--- Begin Recorded data ---

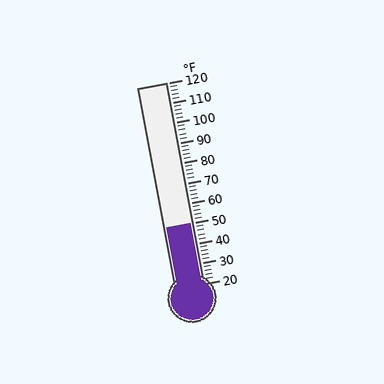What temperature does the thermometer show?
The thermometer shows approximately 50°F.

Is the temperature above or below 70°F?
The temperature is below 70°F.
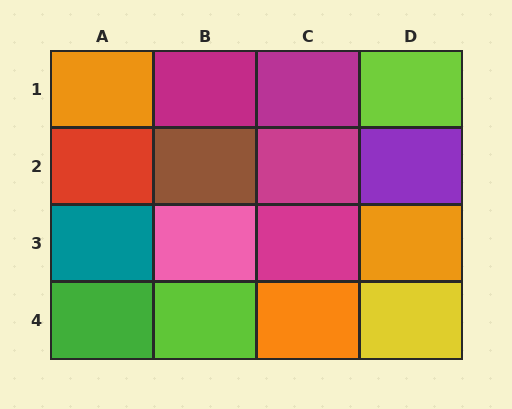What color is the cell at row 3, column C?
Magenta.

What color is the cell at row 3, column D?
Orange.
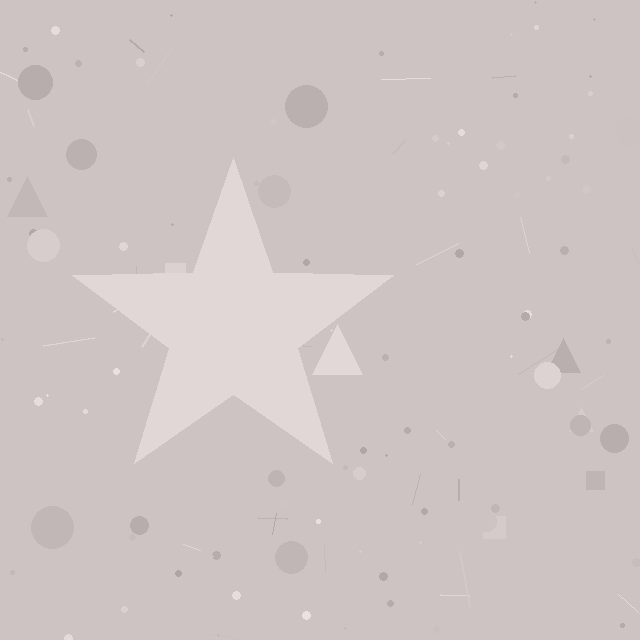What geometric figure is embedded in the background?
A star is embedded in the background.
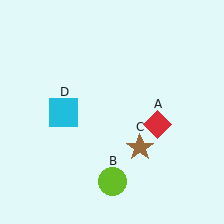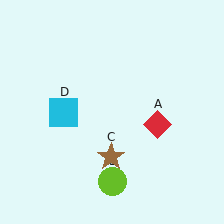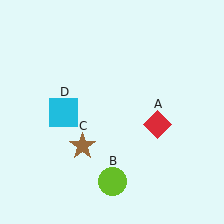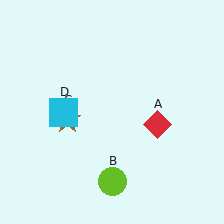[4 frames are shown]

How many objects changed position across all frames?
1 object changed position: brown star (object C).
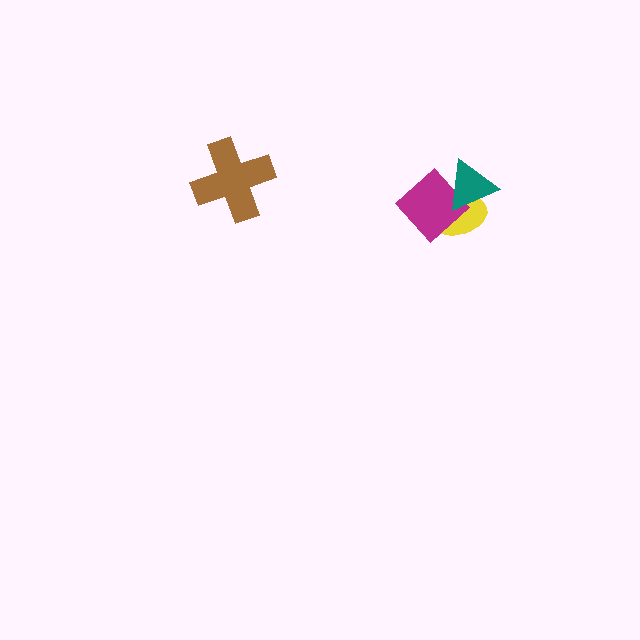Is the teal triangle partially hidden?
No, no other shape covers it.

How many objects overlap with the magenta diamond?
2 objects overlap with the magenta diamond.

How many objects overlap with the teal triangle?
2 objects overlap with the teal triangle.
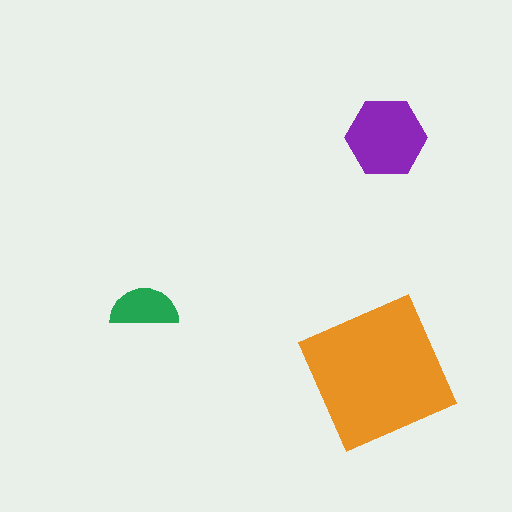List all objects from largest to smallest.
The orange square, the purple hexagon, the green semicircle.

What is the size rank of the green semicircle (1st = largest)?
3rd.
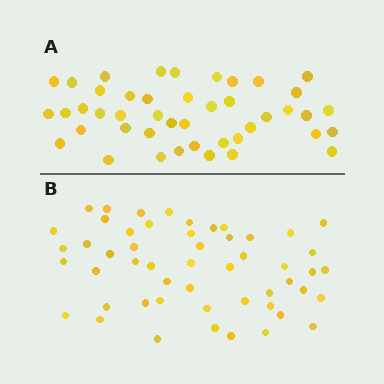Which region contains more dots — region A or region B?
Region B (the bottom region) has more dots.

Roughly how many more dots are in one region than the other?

--- End Recorded data ---

**Task requirements:**
Print the full listing exactly, dropping the pictures.

**Answer to the task:**
What temperature does the thermometer show?
The thermometer shows approximately 50°F.

Is the temperature above or below 70°F?
The temperature is below 70°F.
What color is the cell at row 3, column C?
Magenta.

What color is the cell at row 3, column D?
Orange.
What geometric figure is embedded in the background?
A star is embedded in the background.
[4 frames are shown]

How many objects changed position across all frames?
1 object changed position: brown star (object C).
Is the teal triangle partially hidden?
No, no other shape covers it.

How many objects overlap with the magenta diamond?
2 objects overlap with the magenta diamond.

How many objects overlap with the teal triangle?
2 objects overlap with the teal triangle.
List all objects from largest to smallest.
The orange square, the purple hexagon, the green semicircle.

What is the size rank of the green semicircle (1st = largest)?
3rd.
Which region contains more dots — region A or region B?
Region B (the bottom region) has more dots.

Roughly how many more dots are in one region than the other?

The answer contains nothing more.